* [PROBLEM]: Output exactly, and only, the stretch of lines beginning at the line with "How many brown objects are in this image?" and ending at the last line of the listing below. Drop the pictures.

Collection entries

* * *

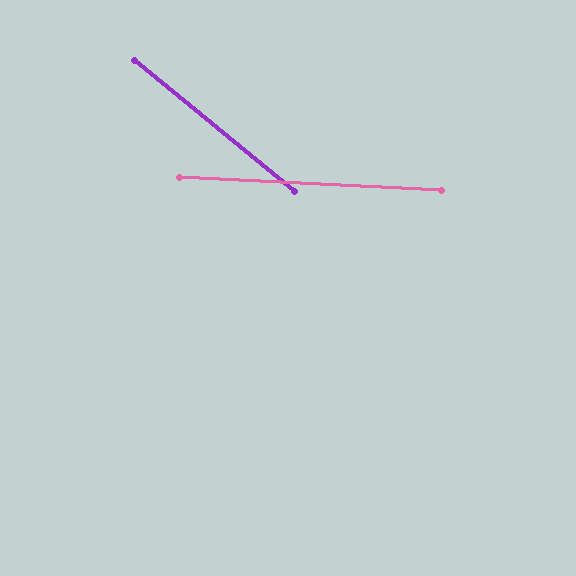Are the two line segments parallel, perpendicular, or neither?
Neither parallel nor perpendicular — they differ by about 36°.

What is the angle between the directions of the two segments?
Approximately 36 degrees.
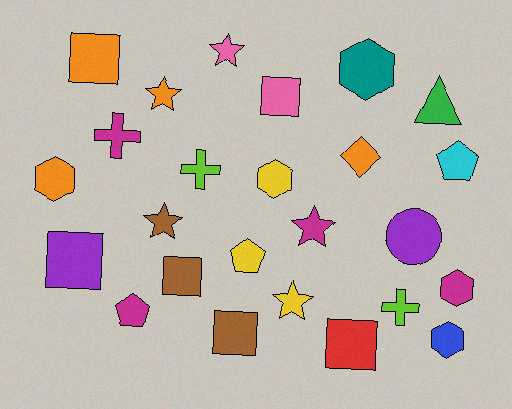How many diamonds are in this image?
There is 1 diamond.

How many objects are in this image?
There are 25 objects.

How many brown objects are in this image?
There are 3 brown objects.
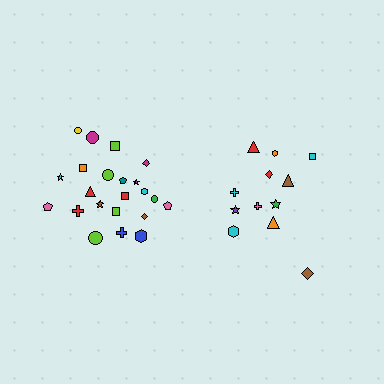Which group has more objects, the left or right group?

* * *

* [WRITTEN RESPONSE]:
How many brown objects are in this image?
There are 3 brown objects.
Which group has more objects, the left or right group?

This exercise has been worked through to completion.